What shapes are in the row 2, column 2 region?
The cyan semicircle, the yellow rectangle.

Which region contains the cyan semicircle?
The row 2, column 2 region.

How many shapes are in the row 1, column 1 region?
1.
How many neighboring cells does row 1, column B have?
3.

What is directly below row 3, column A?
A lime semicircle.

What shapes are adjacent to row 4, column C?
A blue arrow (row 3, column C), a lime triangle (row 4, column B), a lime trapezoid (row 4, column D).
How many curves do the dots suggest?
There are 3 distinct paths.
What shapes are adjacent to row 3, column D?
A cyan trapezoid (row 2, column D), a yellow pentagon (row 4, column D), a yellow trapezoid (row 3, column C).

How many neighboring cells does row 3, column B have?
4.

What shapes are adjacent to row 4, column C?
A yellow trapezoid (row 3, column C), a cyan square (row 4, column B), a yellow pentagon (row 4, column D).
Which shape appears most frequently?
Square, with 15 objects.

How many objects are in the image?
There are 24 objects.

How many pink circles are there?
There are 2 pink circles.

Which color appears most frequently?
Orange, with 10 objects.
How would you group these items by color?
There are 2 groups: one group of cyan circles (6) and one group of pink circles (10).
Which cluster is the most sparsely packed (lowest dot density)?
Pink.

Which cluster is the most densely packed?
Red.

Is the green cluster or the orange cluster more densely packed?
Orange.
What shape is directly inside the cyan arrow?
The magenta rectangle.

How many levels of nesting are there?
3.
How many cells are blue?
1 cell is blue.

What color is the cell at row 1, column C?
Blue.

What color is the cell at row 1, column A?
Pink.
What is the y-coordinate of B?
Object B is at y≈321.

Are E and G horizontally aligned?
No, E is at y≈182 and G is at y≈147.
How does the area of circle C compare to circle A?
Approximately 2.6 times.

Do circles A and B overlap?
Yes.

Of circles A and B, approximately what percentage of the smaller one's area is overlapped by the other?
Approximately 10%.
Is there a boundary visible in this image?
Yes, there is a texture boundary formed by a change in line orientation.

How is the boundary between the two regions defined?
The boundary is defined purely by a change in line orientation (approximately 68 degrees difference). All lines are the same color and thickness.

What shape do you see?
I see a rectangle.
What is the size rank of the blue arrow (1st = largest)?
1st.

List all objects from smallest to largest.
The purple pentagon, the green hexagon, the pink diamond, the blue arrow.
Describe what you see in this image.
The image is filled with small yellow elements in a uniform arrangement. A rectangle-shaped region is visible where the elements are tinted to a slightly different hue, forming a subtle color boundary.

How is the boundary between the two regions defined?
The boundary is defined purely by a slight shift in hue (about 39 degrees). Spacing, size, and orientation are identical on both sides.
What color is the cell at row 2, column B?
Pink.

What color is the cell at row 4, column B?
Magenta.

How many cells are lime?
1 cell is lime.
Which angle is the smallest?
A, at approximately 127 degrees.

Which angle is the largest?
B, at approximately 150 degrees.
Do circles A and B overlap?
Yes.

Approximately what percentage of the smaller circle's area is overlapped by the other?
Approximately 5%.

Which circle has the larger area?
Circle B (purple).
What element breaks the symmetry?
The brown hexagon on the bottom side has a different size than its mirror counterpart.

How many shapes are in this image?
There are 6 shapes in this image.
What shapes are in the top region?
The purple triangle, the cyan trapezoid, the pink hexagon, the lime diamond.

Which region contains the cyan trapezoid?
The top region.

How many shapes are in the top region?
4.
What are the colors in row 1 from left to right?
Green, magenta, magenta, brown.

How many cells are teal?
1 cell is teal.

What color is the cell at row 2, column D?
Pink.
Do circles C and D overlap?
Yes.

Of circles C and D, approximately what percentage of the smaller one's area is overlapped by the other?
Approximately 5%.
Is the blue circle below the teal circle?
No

> [AIM OF THE TASK]
Return, without any change, the lines from the one holding "How many cells are lime?" through the end of the listing, and only those.

> [REPLY]
How many cells are lime?
1 cell is lime.
Which angle is the smallest?
A, at approximately 127 degrees.

Which angle is the largest?
B, at approximately 150 degrees.
Do circles A and B overlap?
Yes.

Approximately what percentage of the smaller circle's area is overlapped by the other?
Approximately 5%.

Which circle has the larger area?
Circle B (purple).
What element breaks the symmetry?
The brown hexagon on the bottom side has a different size than its mirror counterpart.

How many shapes are in this image?
There are 6 shapes in this image.
What shapes are in the top region?
The purple triangle, the cyan trapezoid, the pink hexagon, the lime diamond.

Which region contains the cyan trapezoid?
The top region.

How many shapes are in the top region?
4.
What are the colors in row 1 from left to right?
Green, magenta, magenta, brown.

How many cells are teal?
1 cell is teal.

What color is the cell at row 2, column D?
Pink.
Do circles C and D overlap?
Yes.

Of circles C and D, approximately what percentage of the smaller one's area is overlapped by the other?
Approximately 5%.
Is the blue circle below the teal circle?
No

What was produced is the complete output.